*LISTED RECORDS*.
╭──

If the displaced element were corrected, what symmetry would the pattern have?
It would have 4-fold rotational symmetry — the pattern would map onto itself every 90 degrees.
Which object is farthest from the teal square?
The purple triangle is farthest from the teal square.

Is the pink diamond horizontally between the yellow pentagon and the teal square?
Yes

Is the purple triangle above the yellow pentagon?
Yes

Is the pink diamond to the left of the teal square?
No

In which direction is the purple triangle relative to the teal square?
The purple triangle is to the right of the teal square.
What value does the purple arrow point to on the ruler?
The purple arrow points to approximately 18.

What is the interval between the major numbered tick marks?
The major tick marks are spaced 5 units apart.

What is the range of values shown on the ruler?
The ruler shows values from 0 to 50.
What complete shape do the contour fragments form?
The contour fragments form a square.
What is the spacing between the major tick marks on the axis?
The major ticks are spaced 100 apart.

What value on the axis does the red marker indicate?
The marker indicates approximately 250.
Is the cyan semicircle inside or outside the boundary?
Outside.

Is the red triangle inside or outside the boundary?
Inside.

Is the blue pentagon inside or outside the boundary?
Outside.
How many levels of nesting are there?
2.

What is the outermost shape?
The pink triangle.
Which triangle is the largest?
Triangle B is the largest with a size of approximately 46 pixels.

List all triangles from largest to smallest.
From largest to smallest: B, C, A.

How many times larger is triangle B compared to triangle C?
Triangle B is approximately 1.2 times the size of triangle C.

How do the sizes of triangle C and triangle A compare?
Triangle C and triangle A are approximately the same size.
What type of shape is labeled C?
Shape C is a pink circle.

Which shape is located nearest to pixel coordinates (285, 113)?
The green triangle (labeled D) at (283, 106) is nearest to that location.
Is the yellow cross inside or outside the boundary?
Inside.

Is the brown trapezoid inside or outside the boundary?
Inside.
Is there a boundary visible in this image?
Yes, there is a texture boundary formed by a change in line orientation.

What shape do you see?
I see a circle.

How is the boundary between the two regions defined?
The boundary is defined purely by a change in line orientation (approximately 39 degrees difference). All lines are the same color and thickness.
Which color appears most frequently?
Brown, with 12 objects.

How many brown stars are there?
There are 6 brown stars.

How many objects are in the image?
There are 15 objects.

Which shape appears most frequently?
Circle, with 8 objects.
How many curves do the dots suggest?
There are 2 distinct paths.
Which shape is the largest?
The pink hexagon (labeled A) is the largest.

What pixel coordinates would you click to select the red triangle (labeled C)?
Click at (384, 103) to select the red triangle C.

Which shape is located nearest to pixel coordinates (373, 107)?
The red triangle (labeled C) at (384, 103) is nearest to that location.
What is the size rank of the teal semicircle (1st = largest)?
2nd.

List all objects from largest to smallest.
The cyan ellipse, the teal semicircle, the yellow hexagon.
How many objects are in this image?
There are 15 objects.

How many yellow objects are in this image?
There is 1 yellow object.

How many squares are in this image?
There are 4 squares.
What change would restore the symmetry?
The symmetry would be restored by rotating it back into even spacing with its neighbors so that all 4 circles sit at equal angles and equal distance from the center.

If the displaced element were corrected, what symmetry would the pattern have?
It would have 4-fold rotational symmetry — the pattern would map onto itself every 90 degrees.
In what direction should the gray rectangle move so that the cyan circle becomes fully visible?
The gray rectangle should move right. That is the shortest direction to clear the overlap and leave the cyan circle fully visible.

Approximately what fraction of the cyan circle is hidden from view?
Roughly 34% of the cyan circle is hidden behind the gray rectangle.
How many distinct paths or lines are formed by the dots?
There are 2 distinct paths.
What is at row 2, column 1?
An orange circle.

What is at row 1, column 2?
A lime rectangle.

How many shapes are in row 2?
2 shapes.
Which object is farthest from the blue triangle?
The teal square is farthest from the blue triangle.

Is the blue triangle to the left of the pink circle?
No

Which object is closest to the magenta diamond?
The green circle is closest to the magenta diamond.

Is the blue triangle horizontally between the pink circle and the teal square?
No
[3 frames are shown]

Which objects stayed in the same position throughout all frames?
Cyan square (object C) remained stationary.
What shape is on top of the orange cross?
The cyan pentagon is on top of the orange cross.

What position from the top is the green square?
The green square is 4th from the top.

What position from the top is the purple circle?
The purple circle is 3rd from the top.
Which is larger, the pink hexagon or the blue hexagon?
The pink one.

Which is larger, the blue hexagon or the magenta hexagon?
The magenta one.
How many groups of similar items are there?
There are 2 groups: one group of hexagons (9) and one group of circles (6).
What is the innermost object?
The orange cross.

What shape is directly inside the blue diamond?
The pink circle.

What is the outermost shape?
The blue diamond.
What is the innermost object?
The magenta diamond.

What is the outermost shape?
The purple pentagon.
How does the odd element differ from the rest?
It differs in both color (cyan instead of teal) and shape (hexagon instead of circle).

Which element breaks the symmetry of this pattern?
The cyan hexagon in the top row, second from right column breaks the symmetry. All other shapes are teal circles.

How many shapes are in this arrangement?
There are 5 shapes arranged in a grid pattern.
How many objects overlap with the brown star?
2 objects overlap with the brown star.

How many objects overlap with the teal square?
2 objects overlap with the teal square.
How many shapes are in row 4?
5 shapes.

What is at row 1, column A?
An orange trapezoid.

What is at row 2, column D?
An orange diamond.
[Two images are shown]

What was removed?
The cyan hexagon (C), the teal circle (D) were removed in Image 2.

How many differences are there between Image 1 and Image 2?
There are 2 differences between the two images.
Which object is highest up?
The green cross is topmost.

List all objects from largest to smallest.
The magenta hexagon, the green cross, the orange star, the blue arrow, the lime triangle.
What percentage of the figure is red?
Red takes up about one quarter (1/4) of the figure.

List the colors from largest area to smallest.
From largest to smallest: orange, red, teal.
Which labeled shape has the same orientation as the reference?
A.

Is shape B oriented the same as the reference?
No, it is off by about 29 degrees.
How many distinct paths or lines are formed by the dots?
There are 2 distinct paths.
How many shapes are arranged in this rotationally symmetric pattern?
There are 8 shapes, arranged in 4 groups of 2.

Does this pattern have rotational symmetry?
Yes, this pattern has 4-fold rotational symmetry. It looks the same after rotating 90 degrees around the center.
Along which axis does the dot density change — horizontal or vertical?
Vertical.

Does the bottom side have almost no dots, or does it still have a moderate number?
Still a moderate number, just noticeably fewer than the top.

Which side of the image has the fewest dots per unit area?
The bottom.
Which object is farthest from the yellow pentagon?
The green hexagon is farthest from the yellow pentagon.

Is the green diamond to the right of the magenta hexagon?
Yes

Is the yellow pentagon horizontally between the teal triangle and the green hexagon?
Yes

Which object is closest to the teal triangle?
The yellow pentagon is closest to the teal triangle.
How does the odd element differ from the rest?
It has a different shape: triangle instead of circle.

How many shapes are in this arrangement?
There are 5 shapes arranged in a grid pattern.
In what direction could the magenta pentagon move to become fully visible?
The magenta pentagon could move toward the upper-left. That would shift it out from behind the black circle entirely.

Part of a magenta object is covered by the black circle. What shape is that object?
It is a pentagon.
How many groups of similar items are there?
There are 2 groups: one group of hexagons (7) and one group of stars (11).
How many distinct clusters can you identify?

╰──

Output the full listing exactly as it stands.

*REPLY*.
If the displaced element were corrected, what symmetry would the pattern have?
It would have 4-fold rotational symmetry — the pattern would map onto itself every 90 degrees.
Which object is farthest from the teal square?
The purple triangle is farthest from the teal square.

Is the pink diamond horizontally between the yellow pentagon and the teal square?
Yes

Is the purple triangle above the yellow pentagon?
Yes

Is the pink diamond to the left of the teal square?
No

In which direction is the purple triangle relative to the teal square?
The purple triangle is to the right of the teal square.
What value does the purple arrow point to on the ruler?
The purple arrow points to approximately 18.

What is the interval between the major numbered tick marks?
The major tick marks are spaced 5 units apart.

What is the range of values shown on the ruler?
The ruler shows values from 0 to 50.
What complete shape do the contour fragments form?
The contour fragments form a square.
What is the spacing between the major tick marks on the axis?
The major ticks are spaced 100 apart.

What value on the axis does the red marker indicate?
The marker indicates approximately 250.
Is the cyan semicircle inside or outside the boundary?
Outside.

Is the red triangle inside or outside the boundary?
Inside.

Is the blue pentagon inside or outside the boundary?
Outside.
How many levels of nesting are there?
2.

What is the outermost shape?
The pink triangle.
Which triangle is the largest?
Triangle B is the largest with a size of approximately 46 pixels.

List all triangles from largest to smallest.
From largest to smallest: B, C, A.

How many times larger is triangle B compared to triangle C?
Triangle B is approximately 1.2 times the size of triangle C.

How do the sizes of triangle C and triangle A compare?
Triangle C and triangle A are approximately the same size.
What type of shape is labeled C?
Shape C is a pink circle.

Which shape is located nearest to pixel coordinates (285, 113)?
The green triangle (labeled D) at (283, 106) is nearest to that location.
Is the yellow cross inside or outside the boundary?
Inside.

Is the brown trapezoid inside or outside the boundary?
Inside.
Is there a boundary visible in this image?
Yes, there is a texture boundary formed by a change in line orientation.

What shape do you see?
I see a circle.

How is the boundary between the two regions defined?
The boundary is defined purely by a change in line orientation (approximately 39 degrees difference). All lines are the same color and thickness.
Which color appears most frequently?
Brown, with 12 objects.

How many brown stars are there?
There are 6 brown stars.

How many objects are in the image?
There are 15 objects.

Which shape appears most frequently?
Circle, with 8 objects.
How many curves do the dots suggest?
There are 2 distinct paths.
Which shape is the largest?
The pink hexagon (labeled A) is the largest.

What pixel coordinates would you click to select the red triangle (labeled C)?
Click at (384, 103) to select the red triangle C.

Which shape is located nearest to pixel coordinates (373, 107)?
The red triangle (labeled C) at (384, 103) is nearest to that location.
What is the size rank of the teal semicircle (1st = largest)?
2nd.

List all objects from largest to smallest.
The cyan ellipse, the teal semicircle, the yellow hexagon.
How many objects are in this image?
There are 15 objects.

How many yellow objects are in this image?
There is 1 yellow object.

How many squares are in this image?
There are 4 squares.
What change would restore the symmetry?
The symmetry would be restored by rotating it back into even spacing with its neighbors so that all 4 circles sit at equal angles and equal distance from the center.

If the displaced element were corrected, what symmetry would the pattern have?
It would have 4-fold rotational symmetry — the pattern would map onto itself every 90 degrees.
In what direction should the gray rectangle move so that the cyan circle becomes fully visible?
The gray rectangle should move right. That is the shortest direction to clear the overlap and leave the cyan circle fully visible.

Approximately what fraction of the cyan circle is hidden from view?
Roughly 34% of the cyan circle is hidden behind the gray rectangle.
How many distinct paths or lines are formed by the dots?
There are 2 distinct paths.
What is at row 2, column 1?
An orange circle.

What is at row 1, column 2?
A lime rectangle.

How many shapes are in row 2?
2 shapes.
Which object is farthest from the blue triangle?
The teal square is farthest from the blue triangle.

Is the blue triangle to the left of the pink circle?
No

Which object is closest to the magenta diamond?
The green circle is closest to the magenta diamond.

Is the blue triangle horizontally between the pink circle and the teal square?
No
[3 frames are shown]

Which objects stayed in the same position throughout all frames?
Cyan square (object C) remained stationary.
What shape is on top of the orange cross?
The cyan pentagon is on top of the orange cross.

What position from the top is the green square?
The green square is 4th from the top.

What position from the top is the purple circle?
The purple circle is 3rd from the top.
Which is larger, the pink hexagon or the blue hexagon?
The pink one.

Which is larger, the blue hexagon or the magenta hexagon?
The magenta one.
How many groups of similar items are there?
There are 2 groups: one group of hexagons (9) and one group of circles (6).
What is the innermost object?
The orange cross.

What shape is directly inside the blue diamond?
The pink circle.

What is the outermost shape?
The blue diamond.
What is the innermost object?
The magenta diamond.

What is the outermost shape?
The purple pentagon.
How does the odd element differ from the rest?
It differs in both color (cyan instead of teal) and shape (hexagon instead of circle).

Which element breaks the symmetry of this pattern?
The cyan hexagon in the top row, second from right column breaks the symmetry. All other shapes are teal circles.

How many shapes are in this arrangement?
There are 5 shapes arranged in a grid pattern.
How many objects overlap with the brown star?
2 objects overlap with the brown star.

How many objects overlap with the teal square?
2 objects overlap with the teal square.
How many shapes are in row 4?
5 shapes.

What is at row 1, column A?
An orange trapezoid.

What is at row 2, column D?
An orange diamond.
[Two images are shown]

What was removed?
The cyan hexagon (C), the teal circle (D) were removed in Image 2.

How many differences are there between Image 1 and Image 2?
There are 2 differences between the two images.
Which object is highest up?
The green cross is topmost.

List all objects from largest to smallest.
The magenta hexagon, the green cross, the orange star, the blue arrow, the lime triangle.
What percentage of the figure is red?
Red takes up about one quarter (1/4) of the figure.

List the colors from largest area to smallest.
From largest to smallest: orange, red, teal.
Which labeled shape has the same orientation as the reference?
A.

Is shape B oriented the same as the reference?
No, it is off by about 29 degrees.
How many distinct paths or lines are formed by the dots?
There are 2 distinct paths.
How many shapes are arranged in this rotationally symmetric pattern?
There are 8 shapes, arranged in 4 groups of 2.

Does this pattern have rotational symmetry?
Yes, this pattern has 4-fold rotational symmetry. It looks the same after rotating 90 degrees around the center.
Along which axis does the dot density change — horizontal or vertical?
Vertical.

Does the bottom side have almost no dots, or does it still have a moderate number?
Still a moderate number, just noticeably fewer than the top.

Which side of the image has the fewest dots per unit area?
The bottom.
Which object is farthest from the yellow pentagon?
The green hexagon is farthest from the yellow pentagon.

Is the green diamond to the right of the magenta hexagon?
Yes

Is the yellow pentagon horizontally between the teal triangle and the green hexagon?
Yes

Which object is closest to the teal triangle?
The yellow pentagon is closest to the teal triangle.
How does the odd element differ from the rest?
It has a different shape: triangle instead of circle.

How many shapes are in this arrangement?
There are 5 shapes arranged in a grid pattern.
In what direction could the magenta pentagon move to become fully visible?
The magenta pentagon could move toward the upper-left. That would shift it out from behind the black circle entirely.

Part of a magenta object is covered by the black circle. What shape is that object?
It is a pentagon.
How many groups of similar items are there?
There are 2 groups: one group of hexagons (7) and one group of stars (11).
How many distinct clusters can you identify?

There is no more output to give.